Rewrite the listing below with "Look at" in place of every "Examine", changing nothing else.
== == ==
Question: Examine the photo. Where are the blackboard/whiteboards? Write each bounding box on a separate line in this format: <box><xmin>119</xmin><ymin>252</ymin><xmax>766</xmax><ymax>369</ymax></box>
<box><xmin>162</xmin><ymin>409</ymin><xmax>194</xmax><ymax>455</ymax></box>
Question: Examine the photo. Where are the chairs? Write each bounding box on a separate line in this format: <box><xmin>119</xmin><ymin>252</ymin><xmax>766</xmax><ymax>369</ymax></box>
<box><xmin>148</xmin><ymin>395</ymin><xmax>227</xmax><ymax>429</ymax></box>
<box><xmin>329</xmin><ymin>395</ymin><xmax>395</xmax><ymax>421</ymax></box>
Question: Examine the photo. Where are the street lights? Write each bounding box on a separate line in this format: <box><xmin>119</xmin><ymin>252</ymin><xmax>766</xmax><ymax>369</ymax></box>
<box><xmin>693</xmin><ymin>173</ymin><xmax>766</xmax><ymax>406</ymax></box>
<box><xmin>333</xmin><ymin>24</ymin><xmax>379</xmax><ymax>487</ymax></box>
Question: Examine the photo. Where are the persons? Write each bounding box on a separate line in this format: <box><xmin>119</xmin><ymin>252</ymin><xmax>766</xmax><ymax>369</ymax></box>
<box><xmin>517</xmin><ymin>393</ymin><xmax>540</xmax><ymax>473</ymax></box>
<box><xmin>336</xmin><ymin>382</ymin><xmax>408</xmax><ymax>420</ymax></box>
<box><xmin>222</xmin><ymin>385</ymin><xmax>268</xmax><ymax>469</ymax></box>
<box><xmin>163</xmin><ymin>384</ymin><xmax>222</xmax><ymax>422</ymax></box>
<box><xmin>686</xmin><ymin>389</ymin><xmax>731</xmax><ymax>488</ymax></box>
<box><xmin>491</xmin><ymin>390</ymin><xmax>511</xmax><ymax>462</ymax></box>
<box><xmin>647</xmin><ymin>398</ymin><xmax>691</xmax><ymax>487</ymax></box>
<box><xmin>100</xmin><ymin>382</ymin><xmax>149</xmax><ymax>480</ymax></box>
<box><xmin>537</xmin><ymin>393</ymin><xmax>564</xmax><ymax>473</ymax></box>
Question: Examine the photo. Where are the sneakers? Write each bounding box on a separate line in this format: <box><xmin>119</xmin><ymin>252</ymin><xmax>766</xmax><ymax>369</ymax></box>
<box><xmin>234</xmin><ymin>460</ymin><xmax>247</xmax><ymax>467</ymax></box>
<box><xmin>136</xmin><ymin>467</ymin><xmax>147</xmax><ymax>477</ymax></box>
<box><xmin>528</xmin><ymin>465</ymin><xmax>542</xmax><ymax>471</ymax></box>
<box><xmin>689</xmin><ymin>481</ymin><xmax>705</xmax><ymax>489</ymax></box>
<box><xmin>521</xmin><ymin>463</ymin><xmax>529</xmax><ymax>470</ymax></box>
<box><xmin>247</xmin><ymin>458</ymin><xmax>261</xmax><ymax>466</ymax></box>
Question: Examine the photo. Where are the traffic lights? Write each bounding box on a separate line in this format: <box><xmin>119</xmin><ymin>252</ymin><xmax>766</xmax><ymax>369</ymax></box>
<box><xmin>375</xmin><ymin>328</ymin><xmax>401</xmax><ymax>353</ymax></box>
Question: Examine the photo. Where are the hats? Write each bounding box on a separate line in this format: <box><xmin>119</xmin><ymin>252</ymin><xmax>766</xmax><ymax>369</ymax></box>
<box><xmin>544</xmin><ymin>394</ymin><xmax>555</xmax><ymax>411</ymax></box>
== == ==
*SOLUTION*:
Question: Look at the photo. Where are the blackboard/whiteboards? Write each bounding box on a separate line in this format: <box><xmin>119</xmin><ymin>252</ymin><xmax>766</xmax><ymax>369</ymax></box>
<box><xmin>162</xmin><ymin>409</ymin><xmax>194</xmax><ymax>455</ymax></box>
Question: Look at the photo. Where are the chairs? Write each bounding box on a separate line in this format: <box><xmin>119</xmin><ymin>252</ymin><xmax>766</xmax><ymax>369</ymax></box>
<box><xmin>148</xmin><ymin>395</ymin><xmax>227</xmax><ymax>429</ymax></box>
<box><xmin>329</xmin><ymin>395</ymin><xmax>395</xmax><ymax>421</ymax></box>
Question: Look at the photo. Where are the street lights? Write each bounding box on a separate line in this format: <box><xmin>119</xmin><ymin>252</ymin><xmax>766</xmax><ymax>369</ymax></box>
<box><xmin>693</xmin><ymin>173</ymin><xmax>766</xmax><ymax>406</ymax></box>
<box><xmin>333</xmin><ymin>24</ymin><xmax>379</xmax><ymax>487</ymax></box>
Question: Look at the photo. Where are the persons? Write each bounding box on a separate line in this format: <box><xmin>119</xmin><ymin>252</ymin><xmax>766</xmax><ymax>369</ymax></box>
<box><xmin>517</xmin><ymin>393</ymin><xmax>540</xmax><ymax>473</ymax></box>
<box><xmin>336</xmin><ymin>382</ymin><xmax>408</xmax><ymax>420</ymax></box>
<box><xmin>222</xmin><ymin>385</ymin><xmax>268</xmax><ymax>469</ymax></box>
<box><xmin>163</xmin><ymin>384</ymin><xmax>222</xmax><ymax>422</ymax></box>
<box><xmin>686</xmin><ymin>389</ymin><xmax>731</xmax><ymax>488</ymax></box>
<box><xmin>491</xmin><ymin>390</ymin><xmax>511</xmax><ymax>462</ymax></box>
<box><xmin>647</xmin><ymin>398</ymin><xmax>691</xmax><ymax>487</ymax></box>
<box><xmin>100</xmin><ymin>382</ymin><xmax>149</xmax><ymax>480</ymax></box>
<box><xmin>537</xmin><ymin>393</ymin><xmax>564</xmax><ymax>473</ymax></box>
Question: Look at the photo. Where are the sneakers? Write each bounding box on a separate line in this format: <box><xmin>119</xmin><ymin>252</ymin><xmax>766</xmax><ymax>369</ymax></box>
<box><xmin>234</xmin><ymin>460</ymin><xmax>247</xmax><ymax>467</ymax></box>
<box><xmin>136</xmin><ymin>467</ymin><xmax>147</xmax><ymax>477</ymax></box>
<box><xmin>528</xmin><ymin>465</ymin><xmax>542</xmax><ymax>471</ymax></box>
<box><xmin>689</xmin><ymin>481</ymin><xmax>705</xmax><ymax>489</ymax></box>
<box><xmin>521</xmin><ymin>463</ymin><xmax>529</xmax><ymax>470</ymax></box>
<box><xmin>247</xmin><ymin>458</ymin><xmax>261</xmax><ymax>466</ymax></box>
Question: Look at the photo. Where are the traffic lights? Write each bounding box on a separate line in this format: <box><xmin>119</xmin><ymin>252</ymin><xmax>766</xmax><ymax>369</ymax></box>
<box><xmin>375</xmin><ymin>328</ymin><xmax>401</xmax><ymax>353</ymax></box>
Question: Look at the photo. Where are the hats? Write each bounding box on a separate line in this format: <box><xmin>119</xmin><ymin>252</ymin><xmax>766</xmax><ymax>369</ymax></box>
<box><xmin>544</xmin><ymin>394</ymin><xmax>555</xmax><ymax>411</ymax></box>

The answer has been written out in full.